** Begin Raw records **
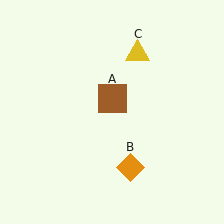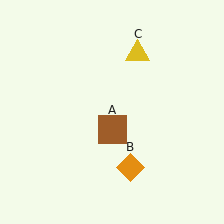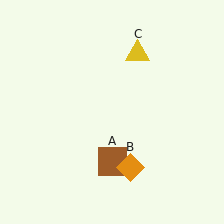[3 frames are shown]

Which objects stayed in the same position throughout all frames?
** End Raw records **
** Begin Raw records **
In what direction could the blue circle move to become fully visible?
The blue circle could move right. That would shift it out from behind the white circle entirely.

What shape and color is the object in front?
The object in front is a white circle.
** End Raw records **
Using the entries above, repeat exactly the lines from the one with "[3 frames are shown]" to the one with "Which objects stayed", both included, and leave the pictures behind.

§ The result:
[3 frames are shown]

Which objects stayed in the same position throughout all frames?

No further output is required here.